MATERIAL PROVIDED:
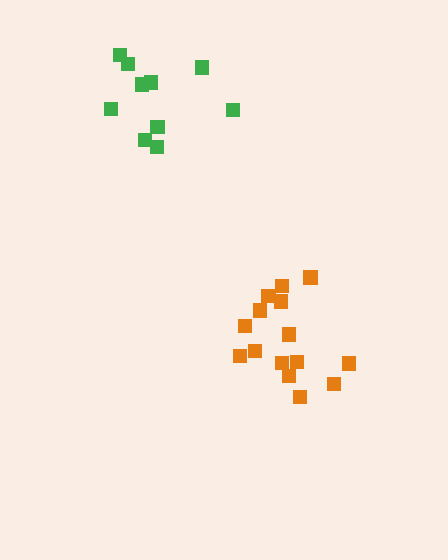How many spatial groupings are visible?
There are 2 spatial groupings.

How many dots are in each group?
Group 1: 15 dots, Group 2: 10 dots (25 total).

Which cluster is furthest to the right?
The orange cluster is rightmost.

WHAT TO WORK ON: Give the lines from the one containing "How many dots are in each group?" through the end of the entries again, exactly as written and with no other lines.

FINAL ANSWER:
How many dots are in each group?
Group 1: 15 dots, Group 2: 10 dots (25 total).

Which cluster is furthest to the right?
The orange cluster is rightmost.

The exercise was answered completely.